### Raw records:
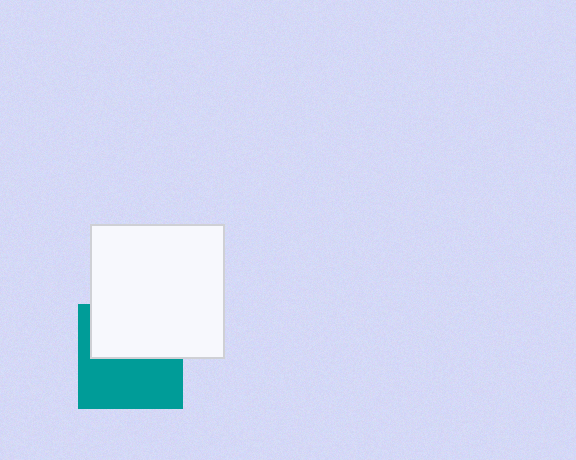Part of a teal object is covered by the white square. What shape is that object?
It is a square.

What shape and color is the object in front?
The object in front is a white square.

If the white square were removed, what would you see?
You would see the complete teal square.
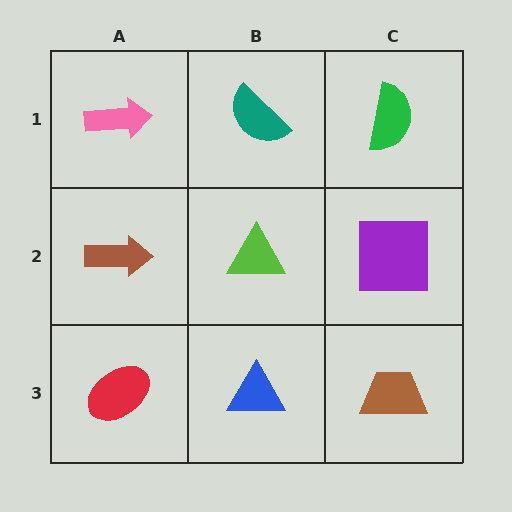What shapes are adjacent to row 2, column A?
A pink arrow (row 1, column A), a red ellipse (row 3, column A), a lime triangle (row 2, column B).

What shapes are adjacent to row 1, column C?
A purple square (row 2, column C), a teal semicircle (row 1, column B).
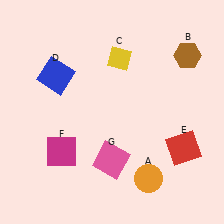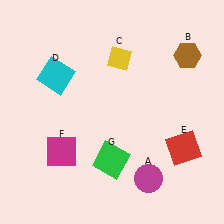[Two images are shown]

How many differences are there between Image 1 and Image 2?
There are 3 differences between the two images.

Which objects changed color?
A changed from orange to magenta. D changed from blue to cyan. G changed from pink to green.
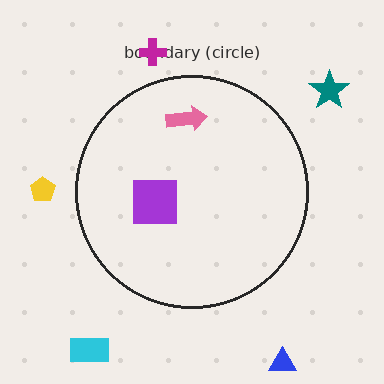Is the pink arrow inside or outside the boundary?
Inside.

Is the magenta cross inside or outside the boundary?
Outside.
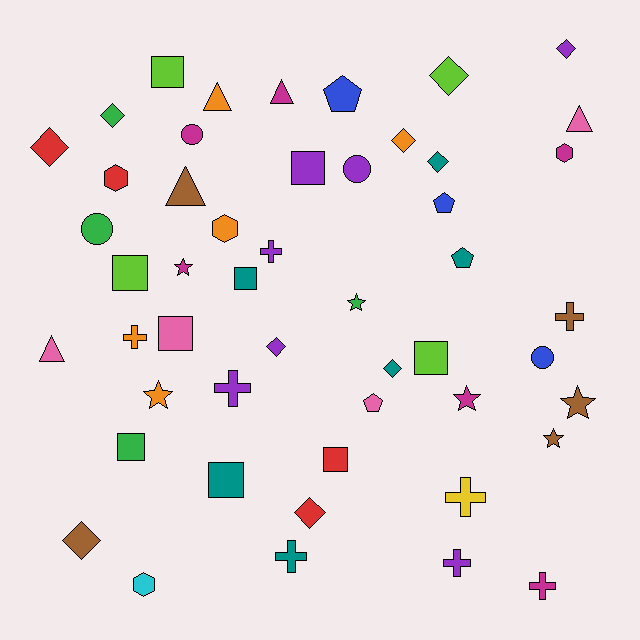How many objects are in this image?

### Objective:
Retype the listing exactly. Pictures do not belong in the copy.

### Problem solution:
Part of a teal object is covered by the white square. What shape is that object?
It is a square.

What shape and color is the object in front?
The object in front is a white square.

If the white square were removed, what would you see?
You would see the complete teal square.
What shapes are adjacent to row 2, column A?
A pink arrow (row 1, column A), a red ellipse (row 3, column A), a lime triangle (row 2, column B).

What shapes are adjacent to row 1, column C?
A purple square (row 2, column C), a teal semicircle (row 1, column B).
[Two images are shown]

How many differences are there between Image 1 and Image 2?
There are 3 differences between the two images.

Which objects changed color?
A changed from orange to magenta. D changed from blue to cyan. G changed from pink to green.
Is the pink arrow inside or outside the boundary?
Inside.

Is the magenta cross inside or outside the boundary?
Outside.
How many objects are in this image?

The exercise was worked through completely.